=== GIVEN REQUEST ===
What follows is a block of records; restate each one word for word.

=== RECORDS SHOWN ===
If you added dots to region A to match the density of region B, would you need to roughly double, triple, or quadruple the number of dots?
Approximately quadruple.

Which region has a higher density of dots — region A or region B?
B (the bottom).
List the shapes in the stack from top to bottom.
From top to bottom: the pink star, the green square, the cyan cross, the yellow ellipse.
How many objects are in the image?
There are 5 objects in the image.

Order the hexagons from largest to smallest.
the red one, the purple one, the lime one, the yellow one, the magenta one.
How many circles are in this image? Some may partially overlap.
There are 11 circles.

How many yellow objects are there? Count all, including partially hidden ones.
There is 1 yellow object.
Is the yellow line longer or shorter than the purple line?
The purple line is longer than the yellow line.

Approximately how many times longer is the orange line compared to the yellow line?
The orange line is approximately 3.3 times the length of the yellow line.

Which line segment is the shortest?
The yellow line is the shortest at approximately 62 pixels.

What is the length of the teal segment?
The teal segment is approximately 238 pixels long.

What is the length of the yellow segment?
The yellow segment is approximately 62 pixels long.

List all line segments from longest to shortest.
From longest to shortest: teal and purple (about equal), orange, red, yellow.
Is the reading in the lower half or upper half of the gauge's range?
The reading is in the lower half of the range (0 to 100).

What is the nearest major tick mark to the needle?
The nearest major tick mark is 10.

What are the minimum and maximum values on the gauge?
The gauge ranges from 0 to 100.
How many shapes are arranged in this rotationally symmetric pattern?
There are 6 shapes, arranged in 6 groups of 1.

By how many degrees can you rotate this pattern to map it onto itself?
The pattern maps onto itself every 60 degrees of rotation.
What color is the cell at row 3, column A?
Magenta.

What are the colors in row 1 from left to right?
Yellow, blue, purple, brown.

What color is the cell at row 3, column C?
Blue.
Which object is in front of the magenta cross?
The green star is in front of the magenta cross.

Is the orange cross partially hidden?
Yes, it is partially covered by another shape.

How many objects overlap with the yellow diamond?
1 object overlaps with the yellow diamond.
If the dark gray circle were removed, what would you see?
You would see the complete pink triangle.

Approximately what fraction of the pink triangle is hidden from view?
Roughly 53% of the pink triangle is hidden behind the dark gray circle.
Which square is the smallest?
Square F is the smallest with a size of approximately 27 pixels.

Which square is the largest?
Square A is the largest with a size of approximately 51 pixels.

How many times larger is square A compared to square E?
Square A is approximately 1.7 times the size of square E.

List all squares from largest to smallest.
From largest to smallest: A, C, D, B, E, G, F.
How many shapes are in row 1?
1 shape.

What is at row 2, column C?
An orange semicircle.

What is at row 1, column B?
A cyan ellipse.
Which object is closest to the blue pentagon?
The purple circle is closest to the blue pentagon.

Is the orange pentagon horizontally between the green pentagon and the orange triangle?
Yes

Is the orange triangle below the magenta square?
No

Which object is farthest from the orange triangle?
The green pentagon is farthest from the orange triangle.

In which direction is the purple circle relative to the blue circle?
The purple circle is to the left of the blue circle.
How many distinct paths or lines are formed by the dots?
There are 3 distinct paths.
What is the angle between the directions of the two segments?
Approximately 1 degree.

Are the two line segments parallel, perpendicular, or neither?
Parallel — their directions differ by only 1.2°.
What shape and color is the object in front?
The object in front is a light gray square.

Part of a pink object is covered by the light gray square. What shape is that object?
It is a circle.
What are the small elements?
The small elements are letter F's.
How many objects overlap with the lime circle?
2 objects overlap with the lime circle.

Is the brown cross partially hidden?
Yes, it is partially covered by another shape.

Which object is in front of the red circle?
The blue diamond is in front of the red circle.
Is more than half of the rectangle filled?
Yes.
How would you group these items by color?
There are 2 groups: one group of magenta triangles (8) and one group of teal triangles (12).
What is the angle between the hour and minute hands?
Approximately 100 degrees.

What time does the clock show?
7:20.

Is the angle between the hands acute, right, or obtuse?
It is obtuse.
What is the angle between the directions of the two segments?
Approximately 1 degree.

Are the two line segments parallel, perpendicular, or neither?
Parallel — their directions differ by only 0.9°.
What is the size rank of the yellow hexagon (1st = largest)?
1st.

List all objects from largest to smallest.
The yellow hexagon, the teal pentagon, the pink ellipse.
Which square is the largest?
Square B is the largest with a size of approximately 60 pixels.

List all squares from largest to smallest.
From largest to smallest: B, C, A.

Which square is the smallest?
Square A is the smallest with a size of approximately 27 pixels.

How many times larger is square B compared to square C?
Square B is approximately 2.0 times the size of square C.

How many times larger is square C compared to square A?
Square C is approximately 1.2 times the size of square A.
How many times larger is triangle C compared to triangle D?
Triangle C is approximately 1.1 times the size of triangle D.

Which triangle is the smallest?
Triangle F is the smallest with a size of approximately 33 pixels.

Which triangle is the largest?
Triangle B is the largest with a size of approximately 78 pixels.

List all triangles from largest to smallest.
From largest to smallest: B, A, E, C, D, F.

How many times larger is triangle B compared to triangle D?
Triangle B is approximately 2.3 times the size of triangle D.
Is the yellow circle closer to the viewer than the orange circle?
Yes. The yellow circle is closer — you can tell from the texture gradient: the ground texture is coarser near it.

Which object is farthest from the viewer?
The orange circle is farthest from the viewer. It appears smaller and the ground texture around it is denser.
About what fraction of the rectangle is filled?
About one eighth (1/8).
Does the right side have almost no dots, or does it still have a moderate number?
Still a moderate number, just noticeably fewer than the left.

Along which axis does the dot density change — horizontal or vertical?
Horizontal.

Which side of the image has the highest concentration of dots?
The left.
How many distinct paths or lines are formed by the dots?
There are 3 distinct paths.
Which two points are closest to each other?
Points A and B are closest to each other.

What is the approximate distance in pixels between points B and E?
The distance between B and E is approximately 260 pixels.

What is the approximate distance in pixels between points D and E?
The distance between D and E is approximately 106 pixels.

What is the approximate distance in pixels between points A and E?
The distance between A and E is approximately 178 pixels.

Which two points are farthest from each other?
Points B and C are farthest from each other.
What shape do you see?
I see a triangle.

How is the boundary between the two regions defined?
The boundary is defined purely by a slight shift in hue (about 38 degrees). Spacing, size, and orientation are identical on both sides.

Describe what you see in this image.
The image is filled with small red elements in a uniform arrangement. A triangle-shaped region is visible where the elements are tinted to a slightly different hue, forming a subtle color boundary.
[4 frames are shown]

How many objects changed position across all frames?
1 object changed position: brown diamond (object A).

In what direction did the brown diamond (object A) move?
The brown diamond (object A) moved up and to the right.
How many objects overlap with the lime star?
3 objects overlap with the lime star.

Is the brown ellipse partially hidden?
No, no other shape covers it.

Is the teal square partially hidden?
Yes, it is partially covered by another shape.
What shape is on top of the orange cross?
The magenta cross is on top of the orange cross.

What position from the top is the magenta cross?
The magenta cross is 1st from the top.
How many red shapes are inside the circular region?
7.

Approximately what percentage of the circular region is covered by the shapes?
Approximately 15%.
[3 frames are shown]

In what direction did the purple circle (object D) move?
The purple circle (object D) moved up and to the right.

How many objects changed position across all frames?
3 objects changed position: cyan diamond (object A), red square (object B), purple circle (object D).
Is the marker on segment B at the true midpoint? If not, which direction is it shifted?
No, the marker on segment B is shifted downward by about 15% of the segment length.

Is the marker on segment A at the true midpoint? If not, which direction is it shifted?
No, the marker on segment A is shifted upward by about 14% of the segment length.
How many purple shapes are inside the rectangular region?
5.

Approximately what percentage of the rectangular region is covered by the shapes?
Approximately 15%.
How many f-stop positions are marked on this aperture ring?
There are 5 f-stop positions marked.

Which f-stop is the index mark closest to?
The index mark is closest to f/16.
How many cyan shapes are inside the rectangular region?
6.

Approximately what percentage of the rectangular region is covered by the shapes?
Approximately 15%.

=== OUTPUT FOR THIS TASK ===
If you added dots to region A to match the density of region B, would you need to roughly double, triple, or quadruple the number of dots?
Approximately quadruple.

Which region has a higher density of dots — region A or region B?
B (the bottom).
List the shapes in the stack from top to bottom.
From top to bottom: the pink star, the green square, the cyan cross, the yellow ellipse.
How many objects are in the image?
There are 5 objects in the image.

Order the hexagons from largest to smallest.
the red one, the purple one, the lime one, the yellow one, the magenta one.
How many circles are in this image? Some may partially overlap.
There are 11 circles.

How many yellow objects are there? Count all, including partially hidden ones.
There is 1 yellow object.
Is the yellow line longer or shorter than the purple line?
The purple line is longer than the yellow line.

Approximately how many times longer is the orange line compared to the yellow line?
The orange line is approximately 3.3 times the length of the yellow line.

Which line segment is the shortest?
The yellow line is the shortest at approximately 62 pixels.

What is the length of the teal segment?
The teal segment is approximately 238 pixels long.

What is the length of the yellow segment?
The yellow segment is approximately 62 pixels long.

List all line segments from longest to shortest.
From longest to shortest: teal and purple (about equal), orange, red, yellow.
Is the reading in the lower half or upper half of the gauge's range?
The reading is in the lower half of the range (0 to 100).

What is the nearest major tick mark to the needle?
The nearest major tick mark is 10.

What are the minimum and maximum values on the gauge?
The gauge ranges from 0 to 100.
How many shapes are arranged in this rotationally symmetric pattern?
There are 6 shapes, arranged in 6 groups of 1.

By how many degrees can you rotate this pattern to map it onto itself?
The pattern maps onto itself every 60 degrees of rotation.
What color is the cell at row 3, column A?
Magenta.

What are the colors in row 1 from left to right?
Yellow, blue, purple, brown.

What color is the cell at row 3, column C?
Blue.
Which object is in front of the magenta cross?
The green star is in front of the magenta cross.

Is the orange cross partially hidden?
Yes, it is partially covered by another shape.

How many objects overlap with the yellow diamond?
1 object overlaps with the yellow diamond.
If the dark gray circle were removed, what would you see?
You would see the complete pink triangle.

Approximately what fraction of the pink triangle is hidden from view?
Roughly 53% of the pink triangle is hidden behind the dark gray circle.
Which square is the smallest?
Square F is the smallest with a size of approximately 27 pixels.

Which square is the largest?
Square A is the largest with a size of approximately 51 pixels.

How many times larger is square A compared to square E?
Square A is approximately 1.7 times the size of square E.

List all squares from largest to smallest.
From largest to smallest: A, C, D, B, E, G, F.
How many shapes are in row 1?
1 shape.

What is at row 2, column C?
An orange semicircle.

What is at row 1, column B?
A cyan ellipse.
Which object is closest to the blue pentagon?
The purple circle is closest to the blue pentagon.

Is the orange pentagon horizontally between the green pentagon and the orange triangle?
Yes

Is the orange triangle below the magenta square?
No

Which object is farthest from the orange triangle?
The green pentagon is farthest from the orange triangle.

In which direction is the purple circle relative to the blue circle?
The purple circle is to the left of the blue circle.
How many distinct paths or lines are formed by the dots?
There are 3 distinct paths.
What is the angle between the directions of the two segments?
Approximately 1 degree.

Are the two line segments parallel, perpendicular, or neither?
Parallel — their directions differ by only 1.2°.
What shape and color is the object in front?
The object in front is a light gray square.

Part of a pink object is covered by the light gray square. What shape is that object?
It is a circle.
What are the small elements?
The small elements are letter F's.
How many objects overlap with the lime circle?
2 objects overlap with the lime circle.

Is the brown cross partially hidden?
Yes, it is partially covered by another shape.

Which object is in front of the red circle?
The blue diamond is in front of the red circle.
Is more than half of the rectangle filled?
Yes.
How would you group these items by color?
There are 2 groups: one group of magenta triangles (8) and one group of teal triangles (12).
What is the angle between the hour and minute hands?
Approximately 100 degrees.

What time does the clock show?
7:20.

Is the angle between the hands acute, right, or obtuse?
It is obtuse.
What is the angle between the directions of the two segments?
Approximately 1 degree.

Are the two line segments parallel, perpendicular, or neither?
Parallel — their directions differ by only 0.9°.
What is the size rank of the yellow hexagon (1st = largest)?
1st.

List all objects from largest to smallest.
The yellow hexagon, the teal pentagon, the pink ellipse.
Which square is the largest?
Square B is the largest with a size of approximately 60 pixels.

List all squares from largest to smallest.
From largest to smallest: B, C, A.

Which square is the smallest?
Square A is the smallest with a size of approximately 27 pixels.

How many times larger is square B compared to square C?
Square B is approximately 2.0 times the size of square C.

How many times larger is square C compared to square A?
Square C is approximately 1.2 times the size of square A.
How many times larger is triangle C compared to triangle D?
Triangle C is approximately 1.1 times the size of triangle D.

Which triangle is the smallest?
Triangle F is the smallest with a size of approximately 33 pixels.

Which triangle is the largest?
Triangle B is the largest with a size of approximately 78 pixels.

List all triangles from largest to smallest.
From largest to smallest: B, A, E, C, D, F.

How many times larger is triangle B compared to triangle D?
Triangle B is approximately 2.3 times the size of triangle D.
Is the yellow circle closer to the viewer than the orange circle?
Yes. The yellow circle is closer — you can tell from the texture gradient: the ground texture is coarser near it.

Which object is farthest from the viewer?
The orange circle is farthest from the viewer. It appears smaller and the ground texture around it is denser.
About what fraction of the rectangle is filled?
About one eighth (1/8).
Does the right side have almost no dots, or does it still have a moderate number?
Still a moderate number, just noticeably fewer than the left.

Along which axis does the dot density change — horizontal or vertical?
Horizontal.

Which side of the image has the highest concentration of dots?
The left.
How many distinct paths or lines are formed by the dots?
There are 3 distinct paths.
Which two points are closest to each other?
Points A and B are closest to each other.

What is the approximate distance in pixels between points B and E?
The distance between B and E is approximately 260 pixels.

What is the approximate distance in pixels between points D and E?
The distance between D and E is approximately 106 pixels.

What is the approximate distance in pixels between points A and E?
The distance between A and E is approximately 178 pixels.

Which two points are farthest from each other?
Points B and C are farthest from each other.
What shape do you see?
I see a triangle.

How is the boundary between the two regions defined?
The boundary is defined purely by a slight shift in hue (about 38 degrees). Spacing, size, and orientation are identical on both sides.

Describe what you see in this image.
The image is filled with small red elements in a uniform arrangement. A triangle-shaped region is visible where the elements are tinted to a slightly different hue, forming a subtle color boundary.
[4 frames are shown]

How many objects changed position across all frames?
1 object changed position: brown diamond (object A).

In what direction did the brown diamond (object A) move?
The brown diamond (object A) moved up and to the right.
How many objects overlap with the lime star?
3 objects overlap with the lime star.

Is the brown ellipse partially hidden?
No, no other shape covers it.

Is the teal square partially hidden?
Yes, it is partially covered by another shape.
What shape is on top of the orange cross?
The magenta cross is on top of the orange cross.

What position from the top is the magenta cross?
The magenta cross is 1st from the top.
How many red shapes are inside the circular region?
7.

Approximately what percentage of the circular region is covered by the shapes?
Approximately 15%.
[3 frames are shown]

In what direction did the purple circle (object D) move?
The purple circle (object D) moved up and to the right.

How many objects changed position across all frames?
3 objects changed position: cyan diamond (object A), red square (object B), purple circle (object D).
Is the marker on segment B at the true midpoint? If not, which direction is it shifted?
No, the marker on segment B is shifted downward by about 15% of the segment length.

Is the marker on segment A at the true midpoint? If not, which direction is it shifted?
No, the marker on segment A is shifted upward by about 14% of the segment length.
How many purple shapes are inside the rectangular region?
5.

Approximately what percentage of the rectangular region is covered by the shapes?
Approximately 15%.
How many f-stop positions are marked on this aperture ring?
There are 5 f-stop positions marked.

Which f-stop is the index mark closest to?
The index mark is closest to f/16.
How many cyan shapes are inside the rectangular region?
6.

Approximately what percentage of the rectangular region is covered by the shapes?
Approximately 15%.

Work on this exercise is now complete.